# What is expected
A verbatim transcript of the data that follows, free of images, is the expected result.
- - - -
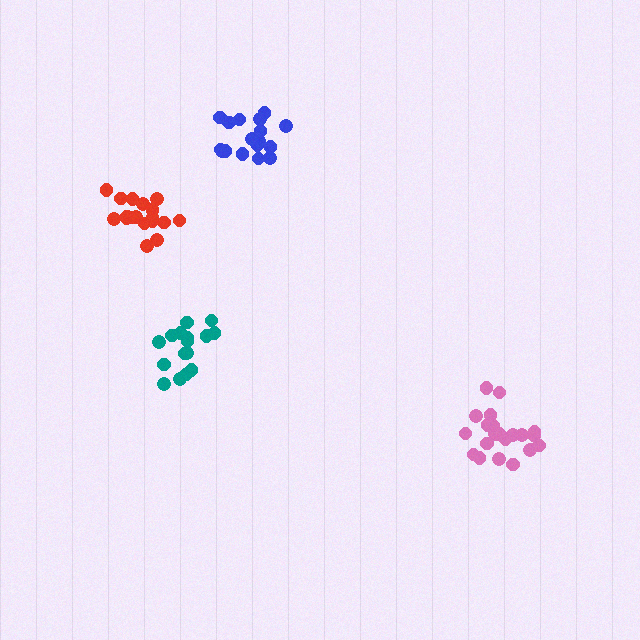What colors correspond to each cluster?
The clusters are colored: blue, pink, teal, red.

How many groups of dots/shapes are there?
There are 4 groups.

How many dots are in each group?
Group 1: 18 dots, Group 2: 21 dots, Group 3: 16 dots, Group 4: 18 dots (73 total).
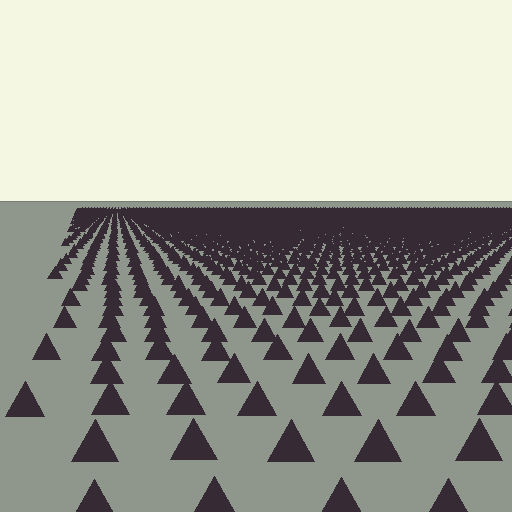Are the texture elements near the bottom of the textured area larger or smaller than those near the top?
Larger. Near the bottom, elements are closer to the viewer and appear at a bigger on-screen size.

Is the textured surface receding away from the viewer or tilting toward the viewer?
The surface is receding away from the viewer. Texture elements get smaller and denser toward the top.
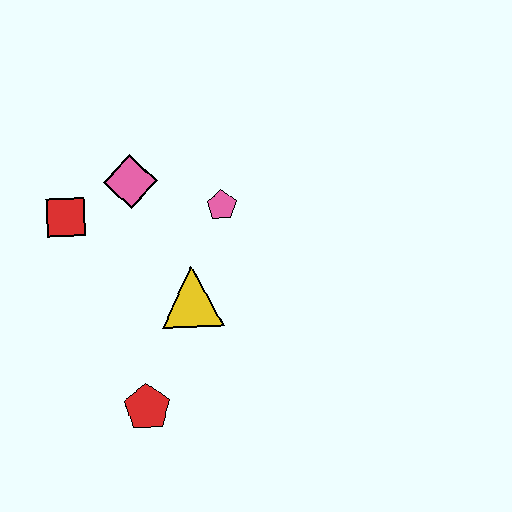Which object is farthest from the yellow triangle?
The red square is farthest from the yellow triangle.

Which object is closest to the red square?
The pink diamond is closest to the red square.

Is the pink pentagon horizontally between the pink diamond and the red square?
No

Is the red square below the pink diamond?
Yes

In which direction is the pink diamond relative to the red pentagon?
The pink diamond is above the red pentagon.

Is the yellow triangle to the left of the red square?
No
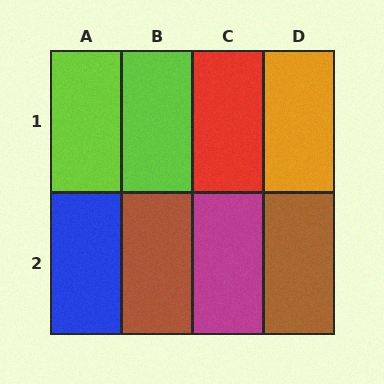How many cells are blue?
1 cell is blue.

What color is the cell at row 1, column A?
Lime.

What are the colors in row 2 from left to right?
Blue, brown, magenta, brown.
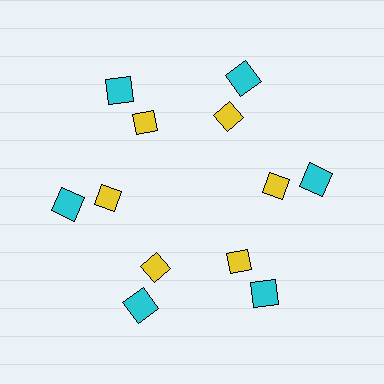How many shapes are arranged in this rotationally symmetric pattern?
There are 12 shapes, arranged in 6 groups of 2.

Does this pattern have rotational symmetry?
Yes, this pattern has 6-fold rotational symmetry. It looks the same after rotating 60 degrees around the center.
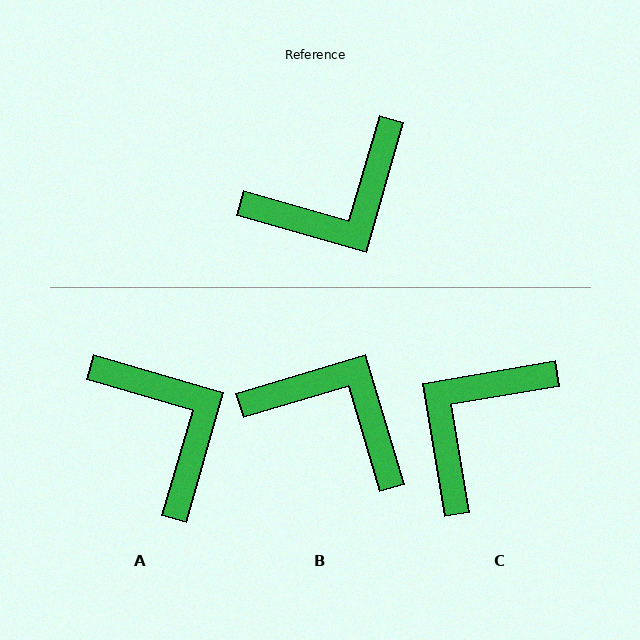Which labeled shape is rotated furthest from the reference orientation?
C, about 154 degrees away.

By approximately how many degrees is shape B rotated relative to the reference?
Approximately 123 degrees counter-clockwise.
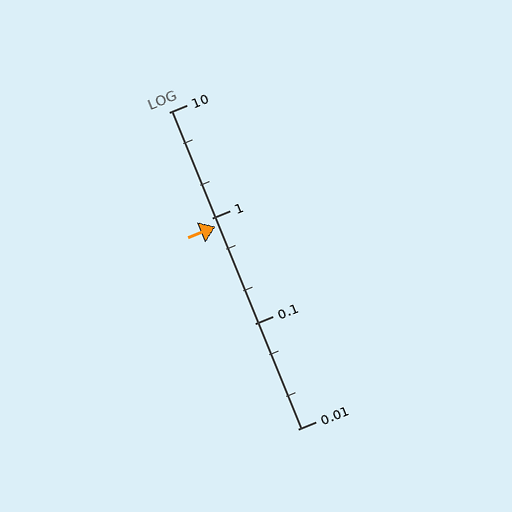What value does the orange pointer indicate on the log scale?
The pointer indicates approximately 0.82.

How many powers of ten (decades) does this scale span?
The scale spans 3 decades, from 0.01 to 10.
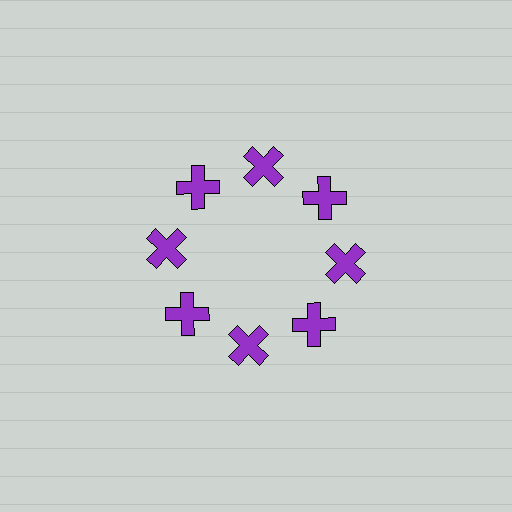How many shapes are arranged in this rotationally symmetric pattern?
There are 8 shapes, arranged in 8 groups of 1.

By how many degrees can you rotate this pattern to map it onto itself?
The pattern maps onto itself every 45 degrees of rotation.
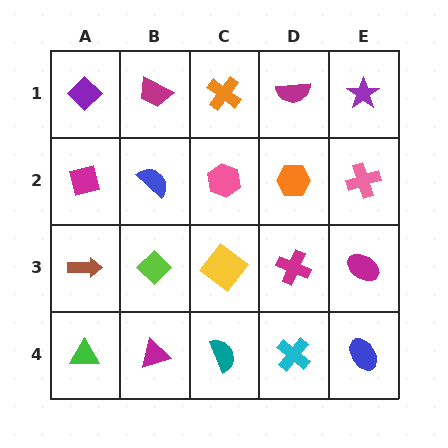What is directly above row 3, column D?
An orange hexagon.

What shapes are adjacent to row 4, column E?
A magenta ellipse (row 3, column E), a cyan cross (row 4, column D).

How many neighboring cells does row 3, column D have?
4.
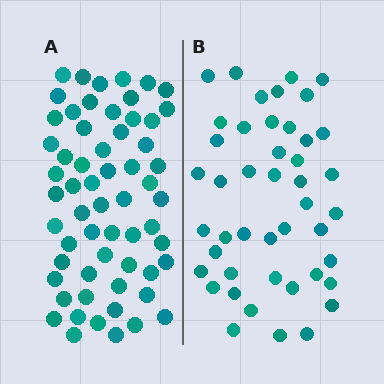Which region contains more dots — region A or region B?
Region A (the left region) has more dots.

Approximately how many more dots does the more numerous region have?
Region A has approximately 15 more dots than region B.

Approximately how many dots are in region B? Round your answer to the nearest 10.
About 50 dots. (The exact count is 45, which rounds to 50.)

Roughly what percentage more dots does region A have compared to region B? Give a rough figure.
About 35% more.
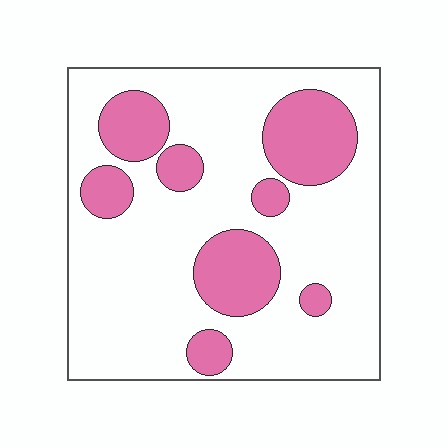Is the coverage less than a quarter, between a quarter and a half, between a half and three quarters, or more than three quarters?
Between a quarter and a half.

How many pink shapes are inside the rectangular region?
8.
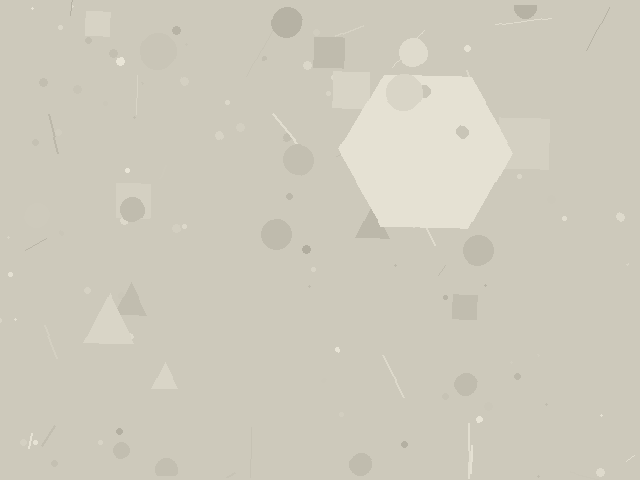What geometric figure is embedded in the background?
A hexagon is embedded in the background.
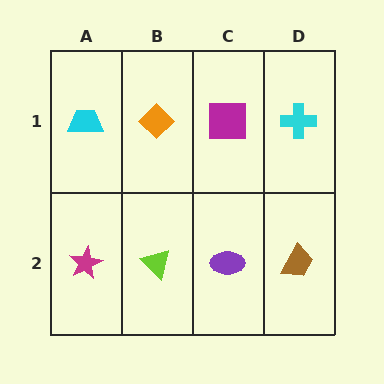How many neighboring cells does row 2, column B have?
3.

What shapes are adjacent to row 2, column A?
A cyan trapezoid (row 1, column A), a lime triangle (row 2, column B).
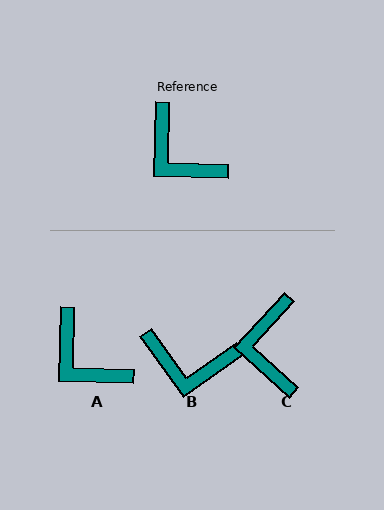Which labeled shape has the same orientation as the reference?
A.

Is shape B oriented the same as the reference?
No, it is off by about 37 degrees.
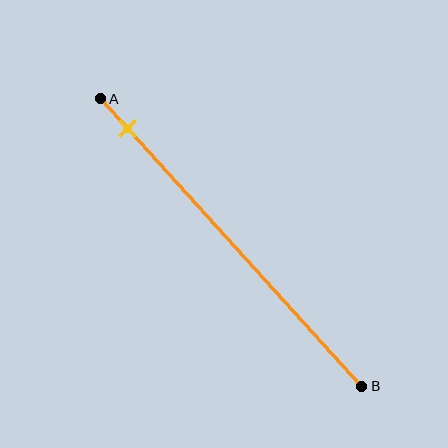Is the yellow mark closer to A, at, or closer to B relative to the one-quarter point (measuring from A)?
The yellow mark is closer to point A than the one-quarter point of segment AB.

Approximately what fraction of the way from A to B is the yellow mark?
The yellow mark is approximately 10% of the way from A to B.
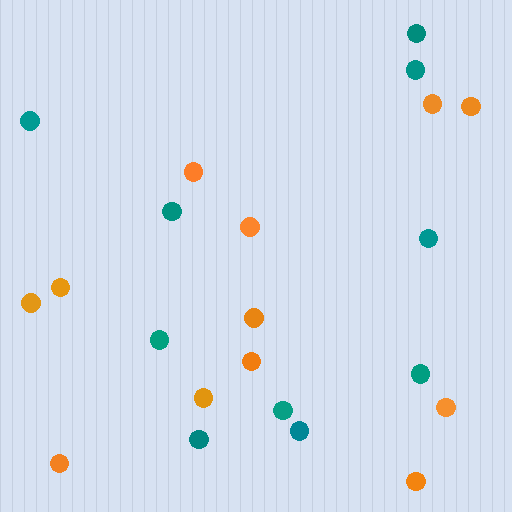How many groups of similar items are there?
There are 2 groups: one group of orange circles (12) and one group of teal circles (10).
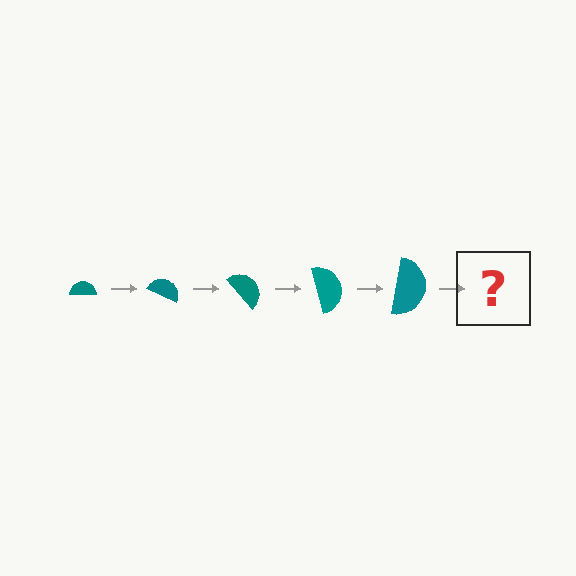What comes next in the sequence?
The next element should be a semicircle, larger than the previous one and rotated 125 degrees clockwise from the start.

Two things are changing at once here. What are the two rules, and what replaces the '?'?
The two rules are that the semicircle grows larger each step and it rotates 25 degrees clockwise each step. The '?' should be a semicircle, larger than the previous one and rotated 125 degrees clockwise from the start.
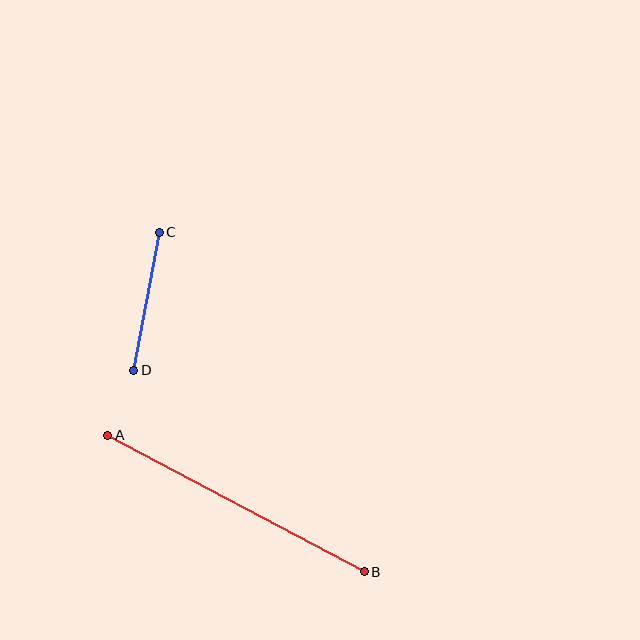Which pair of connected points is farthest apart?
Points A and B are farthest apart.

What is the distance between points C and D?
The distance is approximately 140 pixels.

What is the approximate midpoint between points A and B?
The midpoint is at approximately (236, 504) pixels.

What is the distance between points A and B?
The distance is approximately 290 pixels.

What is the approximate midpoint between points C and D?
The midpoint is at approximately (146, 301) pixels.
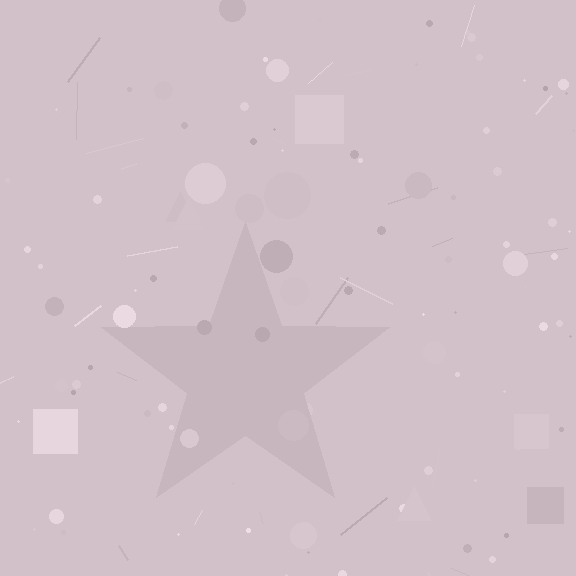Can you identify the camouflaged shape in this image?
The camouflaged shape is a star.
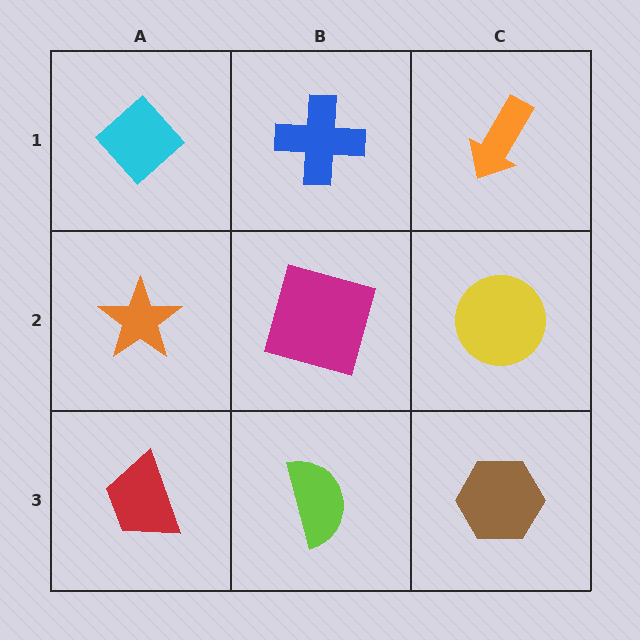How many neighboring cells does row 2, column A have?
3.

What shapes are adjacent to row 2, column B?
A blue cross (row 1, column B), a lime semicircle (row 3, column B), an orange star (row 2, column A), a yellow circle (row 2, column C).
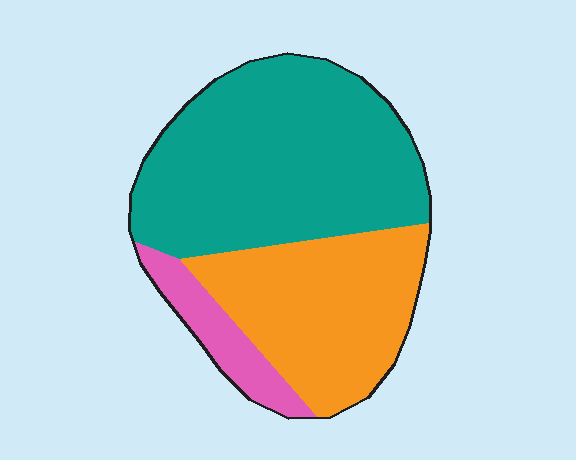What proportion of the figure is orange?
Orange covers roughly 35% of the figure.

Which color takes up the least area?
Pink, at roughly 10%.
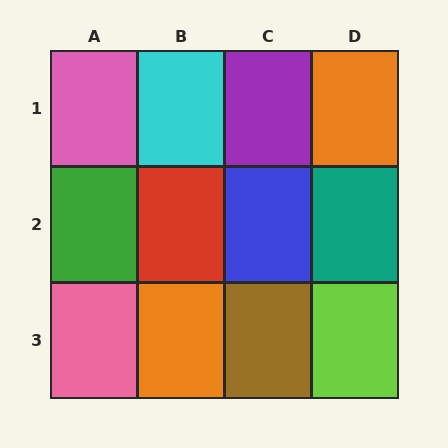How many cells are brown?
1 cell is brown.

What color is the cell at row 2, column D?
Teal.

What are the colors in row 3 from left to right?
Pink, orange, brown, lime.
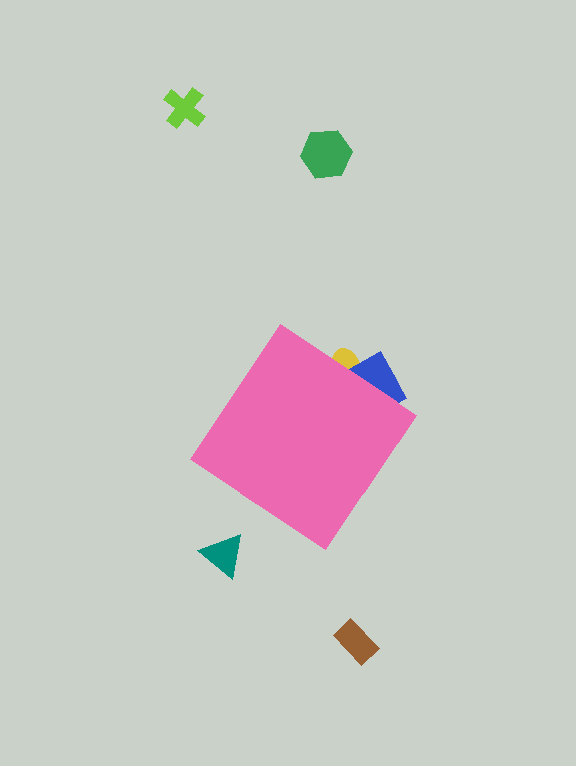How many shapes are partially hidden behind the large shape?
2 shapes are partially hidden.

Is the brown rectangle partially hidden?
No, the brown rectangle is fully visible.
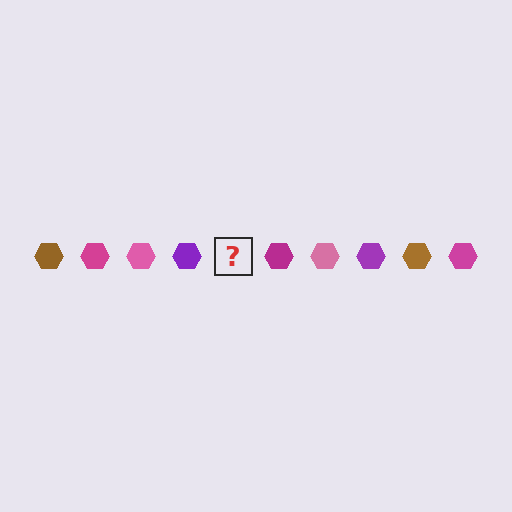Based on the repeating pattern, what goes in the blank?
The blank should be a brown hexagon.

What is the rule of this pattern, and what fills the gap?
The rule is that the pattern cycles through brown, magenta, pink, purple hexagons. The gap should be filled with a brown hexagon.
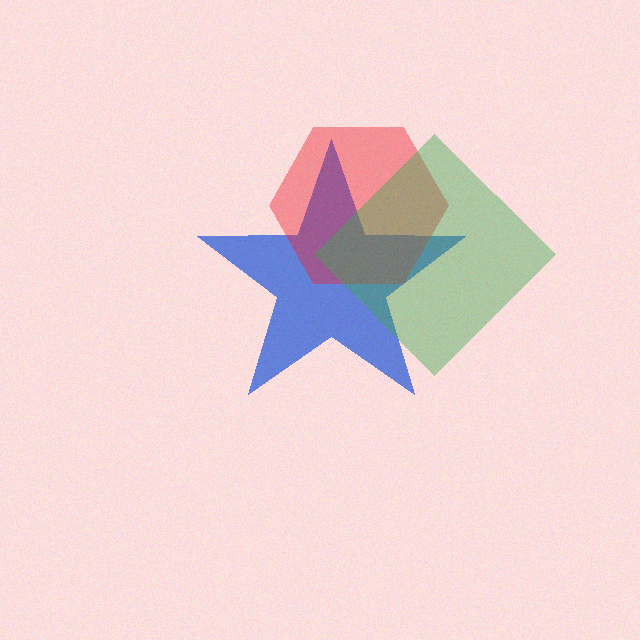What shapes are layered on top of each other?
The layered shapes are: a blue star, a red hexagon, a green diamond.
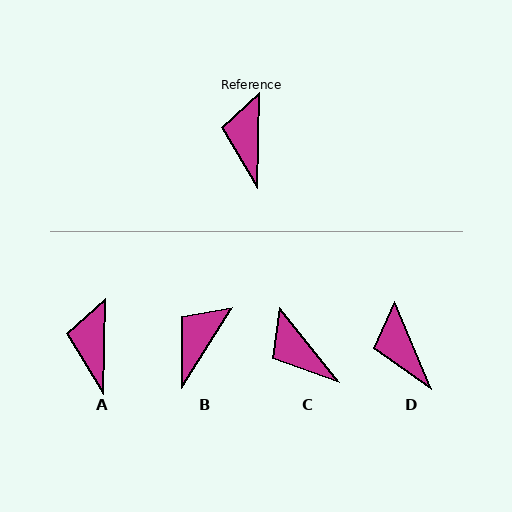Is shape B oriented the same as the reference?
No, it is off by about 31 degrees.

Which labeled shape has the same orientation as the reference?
- - - -
# Problem solution
What colors correspond to each cluster?
The clusters are colored: blue, pink, teal, red.

How many groups of dots/shapes are there?
There are 4 groups.

How many dots are in each group?
Group 1: 18 dots, Group 2: 21 dots, Group 3: 16 dots, Group 4: 18 dots (73 total).
Are the texture elements near the bottom of the textured area larger or smaller than those near the top?
Larger. Near the bottom, elements are closer to the viewer and appear at a bigger on-screen size.

Is the textured surface receding away from the viewer or tilting toward the viewer?
The surface is receding away from the viewer. Texture elements get smaller and denser toward the top.
Which object is farthest from the yellow triangle?
The red square is farthest from the yellow triangle.

Which object is closest to the red square?
The pink diamond is closest to the red square.

Is the pink pentagon horizontally between the pink diamond and the red square?
No

Is the red square below the pink diamond?
Yes

In which direction is the pink diamond relative to the red pentagon?
The pink diamond is above the red pentagon.

Is the yellow triangle to the left of the red square?
No
How many cells are blue?
1 cell is blue.

What color is the cell at row 1, column A?
Lime.

What are the colors in row 2 from left to right?
Blue, brown, magenta, brown.
How many shapes are arranged in this rotationally symmetric pattern?
There are 12 shapes, arranged in 6 groups of 2.

Does this pattern have rotational symmetry?
Yes, this pattern has 6-fold rotational symmetry. It looks the same after rotating 60 degrees around the center.
Which labeled shape is rotated furthest from the reference orientation?
C, about 154 degrees away.

By approximately how many degrees is shape B rotated relative to the reference?
Approximately 123 degrees counter-clockwise.
What value does the orange pointer indicate on the log scale?
The pointer indicates approximately 0.82.

How many powers of ten (decades) does this scale span?
The scale spans 3 decades, from 0.01 to 10.
How many shapes are arranged in this rotationally symmetric pattern?
There are 8 shapes, arranged in 8 groups of 1.

By how many degrees can you rotate this pattern to map it onto itself?
The pattern maps onto itself every 45 degrees of rotation.
What is directly above row 3, column D?
An orange hexagon.

What shapes are adjacent to row 4, column E?
A magenta ellipse (row 3, column E), a cyan cross (row 4, column D).

How many neighboring cells does row 3, column D have?
4.
Which region contains more dots — region A or region B?
Region A (the left region) has more dots.

Approximately how many more dots does the more numerous region have?
Region A has approximately 15 more dots than region B.

Approximately how many dots are in region B? Round your answer to the nearest 10.
About 50 dots. (The exact count is 45, which rounds to 50.)

Roughly what percentage more dots does region A have compared to region B? Give a rough figure.
About 35% more.
Is the coverage less than a quarter, between a quarter and a half, between a half and three quarters, or more than three quarters?
Between a quarter and a half.

How many pink shapes are inside the rectangular region?
8.
What geometric figure is embedded in the background?
A hexagon is embedded in the background.
How many neighboring cells does row 2, column B have?
3.

What shapes are adjacent to row 2, column A?
A cyan trapezoid (row 1, column A), a lime triangle (row 2, column B).
Which labeled shape has the same orientation as the reference?
A.

Is shape B oriented the same as the reference?
No, it is off by about 37 degrees.
Is the yellow mark closer to A, at, or closer to B relative to the one-quarter point (measuring from A)?
The yellow mark is closer to point A than the one-quarter point of segment AB.

Approximately what fraction of the way from A to B is the yellow mark?
The yellow mark is approximately 10% of the way from A to B.
How many groups of similar items are there?
There are 2 groups: one group of orange circles (12) and one group of teal circles (10).
What comes next in the sequence?
The next element should be a semicircle, larger than the previous one and rotated 125 degrees clockwise from the start.

Two things are changing at once here. What are the two rules, and what replaces the '?'?
The two rules are that the semicircle grows larger each step and it rotates 25 degrees clockwise each step. The '?' should be a semicircle, larger than the previous one and rotated 125 degrees clockwise from the start.
Which pair of connected points is farthest apart?
Points A and B are farthest apart.

What is the distance between points C and D?
The distance is approximately 140 pixels.

What is the approximate midpoint between points A and B?
The midpoint is at approximately (236, 504) pixels.

What is the distance between points A and B?
The distance is approximately 290 pixels.

What is the approximate midpoint between points C and D?
The midpoint is at approximately (146, 301) pixels.
Can you identify the camouflaged shape in this image?
The camouflaged shape is a star.
How many neighboring cells does row 2, column A have?
3.

What shapes are adjacent to row 2, column B?
A blue cross (row 1, column B), a lime semicircle (row 3, column B), an orange star (row 2, column A), a yellow circle (row 2, column C).
What proportion of the figure is orange?
Orange covers roughly 35% of the figure.

Which color takes up the least area?
Pink, at roughly 10%.
How many cells are brown?
1 cell is brown.

What color is the cell at row 2, column D?
Teal.

What are the colors in row 3 from left to right?
Pink, orange, brown, lime.
How many shapes are partially hidden behind the large shape?
2 shapes are partially hidden.

Is the brown rectangle partially hidden?
No, the brown rectangle is fully visible.
Based on the repeating pattern, what goes in the blank?
The blank should be a brown hexagon.

What is the rule of this pattern, and what fills the gap?
The rule is that the pattern cycles through brown, magenta, pink, purple hexagons. The gap should be filled with a brown hexagon.
What shapes are layered on top of each other?
The layered shapes are: a blue star, a red hexagon, a green diamond.
Is shape B oriented the same as the reference?
No, it is off by about 31 degrees.

Which labeled shape has the same orientation as the reference?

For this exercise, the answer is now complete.